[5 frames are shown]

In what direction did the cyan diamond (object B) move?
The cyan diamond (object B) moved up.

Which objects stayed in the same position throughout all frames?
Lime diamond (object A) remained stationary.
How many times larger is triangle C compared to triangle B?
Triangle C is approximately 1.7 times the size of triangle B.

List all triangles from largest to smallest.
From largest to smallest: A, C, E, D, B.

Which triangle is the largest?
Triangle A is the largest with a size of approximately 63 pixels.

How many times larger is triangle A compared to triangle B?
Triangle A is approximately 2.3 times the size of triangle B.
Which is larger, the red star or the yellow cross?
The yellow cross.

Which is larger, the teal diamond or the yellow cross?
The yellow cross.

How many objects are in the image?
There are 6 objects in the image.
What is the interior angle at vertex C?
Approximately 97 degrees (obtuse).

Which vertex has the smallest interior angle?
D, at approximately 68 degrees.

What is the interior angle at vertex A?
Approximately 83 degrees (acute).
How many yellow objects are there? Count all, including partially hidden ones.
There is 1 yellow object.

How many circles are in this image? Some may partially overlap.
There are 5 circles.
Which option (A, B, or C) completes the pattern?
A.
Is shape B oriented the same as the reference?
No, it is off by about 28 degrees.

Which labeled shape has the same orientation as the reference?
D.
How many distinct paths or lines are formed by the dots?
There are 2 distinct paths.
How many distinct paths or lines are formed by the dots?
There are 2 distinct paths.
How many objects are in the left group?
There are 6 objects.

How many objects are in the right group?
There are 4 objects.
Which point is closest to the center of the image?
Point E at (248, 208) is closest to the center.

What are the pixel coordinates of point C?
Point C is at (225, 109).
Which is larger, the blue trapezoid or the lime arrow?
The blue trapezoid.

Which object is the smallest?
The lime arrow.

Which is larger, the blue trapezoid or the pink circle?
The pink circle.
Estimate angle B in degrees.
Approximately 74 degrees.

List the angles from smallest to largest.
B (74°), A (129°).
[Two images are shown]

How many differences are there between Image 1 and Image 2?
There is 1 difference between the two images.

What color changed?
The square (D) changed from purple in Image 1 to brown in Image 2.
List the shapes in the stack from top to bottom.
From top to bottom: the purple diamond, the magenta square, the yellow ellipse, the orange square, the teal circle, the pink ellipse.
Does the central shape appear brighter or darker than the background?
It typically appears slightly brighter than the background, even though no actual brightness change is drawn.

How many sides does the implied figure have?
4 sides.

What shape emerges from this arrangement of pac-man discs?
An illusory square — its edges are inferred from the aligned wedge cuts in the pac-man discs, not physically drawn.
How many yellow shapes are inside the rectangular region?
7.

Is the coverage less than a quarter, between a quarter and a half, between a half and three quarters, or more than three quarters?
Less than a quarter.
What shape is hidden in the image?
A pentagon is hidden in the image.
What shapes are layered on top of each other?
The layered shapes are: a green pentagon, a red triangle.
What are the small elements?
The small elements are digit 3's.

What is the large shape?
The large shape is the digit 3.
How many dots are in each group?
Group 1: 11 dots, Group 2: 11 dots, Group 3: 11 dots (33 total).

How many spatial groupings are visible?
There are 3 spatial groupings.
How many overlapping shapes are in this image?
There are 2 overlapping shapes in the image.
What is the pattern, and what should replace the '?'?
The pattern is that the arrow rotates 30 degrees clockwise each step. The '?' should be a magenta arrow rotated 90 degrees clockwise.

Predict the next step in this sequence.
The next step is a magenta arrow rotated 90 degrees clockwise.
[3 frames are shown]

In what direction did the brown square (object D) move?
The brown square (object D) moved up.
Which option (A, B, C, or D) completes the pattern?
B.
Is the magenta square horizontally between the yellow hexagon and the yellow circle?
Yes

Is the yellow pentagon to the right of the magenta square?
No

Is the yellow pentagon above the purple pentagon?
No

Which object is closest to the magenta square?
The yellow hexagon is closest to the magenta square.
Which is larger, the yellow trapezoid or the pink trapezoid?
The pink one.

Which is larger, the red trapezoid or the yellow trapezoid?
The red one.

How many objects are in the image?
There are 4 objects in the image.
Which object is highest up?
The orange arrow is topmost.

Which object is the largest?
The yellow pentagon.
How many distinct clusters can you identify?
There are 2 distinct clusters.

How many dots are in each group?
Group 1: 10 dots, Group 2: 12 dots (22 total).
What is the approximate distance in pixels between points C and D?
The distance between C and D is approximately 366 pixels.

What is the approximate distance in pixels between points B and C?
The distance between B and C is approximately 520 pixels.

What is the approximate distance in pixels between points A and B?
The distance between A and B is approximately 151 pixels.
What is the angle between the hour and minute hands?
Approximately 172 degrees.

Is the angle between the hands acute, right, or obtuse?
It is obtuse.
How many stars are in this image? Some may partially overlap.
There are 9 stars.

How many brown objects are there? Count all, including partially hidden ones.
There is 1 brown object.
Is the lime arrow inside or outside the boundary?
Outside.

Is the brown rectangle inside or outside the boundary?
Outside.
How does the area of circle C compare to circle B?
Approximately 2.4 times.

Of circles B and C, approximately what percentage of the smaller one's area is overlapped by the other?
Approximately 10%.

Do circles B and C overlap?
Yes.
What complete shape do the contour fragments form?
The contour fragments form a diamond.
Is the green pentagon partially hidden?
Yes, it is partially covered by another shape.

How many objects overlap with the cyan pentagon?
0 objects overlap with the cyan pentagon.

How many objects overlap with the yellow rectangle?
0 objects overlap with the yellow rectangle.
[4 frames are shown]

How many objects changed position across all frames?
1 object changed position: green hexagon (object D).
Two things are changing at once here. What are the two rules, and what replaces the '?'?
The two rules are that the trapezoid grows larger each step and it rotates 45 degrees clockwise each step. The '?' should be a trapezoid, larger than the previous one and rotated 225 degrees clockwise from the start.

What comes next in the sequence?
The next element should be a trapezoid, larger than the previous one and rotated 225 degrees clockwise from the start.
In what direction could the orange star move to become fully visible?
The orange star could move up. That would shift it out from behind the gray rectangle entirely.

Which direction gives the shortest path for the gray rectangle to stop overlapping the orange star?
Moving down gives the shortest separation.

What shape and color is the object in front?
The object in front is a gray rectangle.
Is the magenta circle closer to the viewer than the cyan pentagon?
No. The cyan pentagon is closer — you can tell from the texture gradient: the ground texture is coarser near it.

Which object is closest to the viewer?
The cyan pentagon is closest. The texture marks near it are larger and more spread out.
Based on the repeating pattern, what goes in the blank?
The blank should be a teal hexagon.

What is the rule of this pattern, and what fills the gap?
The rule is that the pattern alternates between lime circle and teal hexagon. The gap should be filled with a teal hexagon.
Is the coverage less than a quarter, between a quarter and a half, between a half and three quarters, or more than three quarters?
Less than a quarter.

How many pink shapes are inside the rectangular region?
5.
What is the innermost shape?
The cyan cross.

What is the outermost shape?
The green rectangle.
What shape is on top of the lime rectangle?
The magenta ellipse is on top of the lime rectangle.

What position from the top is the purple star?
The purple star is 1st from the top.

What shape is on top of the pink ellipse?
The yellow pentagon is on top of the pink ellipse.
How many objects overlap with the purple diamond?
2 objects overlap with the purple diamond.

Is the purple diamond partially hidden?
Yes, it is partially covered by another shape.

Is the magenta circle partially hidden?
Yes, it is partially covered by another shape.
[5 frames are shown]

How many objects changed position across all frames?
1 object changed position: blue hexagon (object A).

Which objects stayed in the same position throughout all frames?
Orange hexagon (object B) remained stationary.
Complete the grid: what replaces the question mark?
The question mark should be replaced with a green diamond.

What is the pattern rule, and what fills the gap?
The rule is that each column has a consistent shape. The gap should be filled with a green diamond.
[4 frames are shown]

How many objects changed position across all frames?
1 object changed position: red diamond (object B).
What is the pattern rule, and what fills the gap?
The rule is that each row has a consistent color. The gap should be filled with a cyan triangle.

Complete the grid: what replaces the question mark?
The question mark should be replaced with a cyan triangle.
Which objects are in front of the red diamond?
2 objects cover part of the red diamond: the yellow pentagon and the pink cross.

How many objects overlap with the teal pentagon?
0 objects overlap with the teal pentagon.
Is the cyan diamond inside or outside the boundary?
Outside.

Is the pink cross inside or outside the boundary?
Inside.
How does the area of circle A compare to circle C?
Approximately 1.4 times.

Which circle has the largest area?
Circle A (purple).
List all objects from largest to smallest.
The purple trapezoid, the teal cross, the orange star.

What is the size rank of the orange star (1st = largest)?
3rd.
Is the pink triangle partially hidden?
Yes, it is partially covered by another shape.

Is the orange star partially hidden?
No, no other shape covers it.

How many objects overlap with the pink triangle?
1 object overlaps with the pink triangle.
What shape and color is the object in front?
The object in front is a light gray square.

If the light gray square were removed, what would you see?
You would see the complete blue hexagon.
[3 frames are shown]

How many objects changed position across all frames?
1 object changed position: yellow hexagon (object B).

▶ [What is asked]:
Reproduce only the lines running from the one with "How many objects overlap with the purple" through the final line of the listing above, both ends included.

▶ [Reply]:
How many objects overlap with the purple diamond?
2 objects overlap with the purple diamond.

Is the purple diamond partially hidden?
Yes, it is partially covered by another shape.

Is the magenta circle partially hidden?
Yes, it is partially covered by another shape.
[5 frames are shown]

How many objects changed position across all frames?
1 object changed position: blue hexagon (object A).

Which objects stayed in the same position throughout all frames?
Orange hexagon (object B) remained stationary.
Complete the grid: what replaces the question mark?
The question mark should be replaced with a green diamond.

What is the pattern rule, and what fills the gap?
The rule is that each column has a consistent shape. The gap should be filled with a green diamond.
[4 frames are shown]

How many objects changed position across all frames?
1 object changed position: red diamond (object B).
What is the pattern rule, and what fills the gap?
The rule is that each row has a consistent color. The gap should be filled with a cyan triangle.

Complete the grid: what replaces the question mark?
The question mark should be replaced with a cyan triangle.
Which objects are in front of the red diamond?
2 objects cover part of the red diamond: the yellow pentagon and the pink cross.

How many objects overlap with the teal pentagon?
0 objects overlap with the teal pentagon.
Is the cyan diamond inside or outside the boundary?
Outside.

Is the pink cross inside or outside the boundary?
Inside.
How does the area of circle A compare to circle C?
Approximately 1.4 times.

Which circle has the largest area?
Circle A (purple).
List all objects from largest to smallest.
The purple trapezoid, the teal cross, the orange star.

What is the size rank of the orange star (1st = largest)?
3rd.
Is the pink triangle partially hidden?
Yes, it is partially covered by another shape.

Is the orange star partially hidden?
No, no other shape covers it.

How many objects overlap with the pink triangle?
1 object overlaps with the pink triangle.
What shape and color is the object in front?
The object in front is a light gray square.

If the light gray square were removed, what would you see?
You would see the complete blue hexagon.
[3 frames are shown]

How many objects changed position across all frames?
1 object changed position: yellow hexagon (object B).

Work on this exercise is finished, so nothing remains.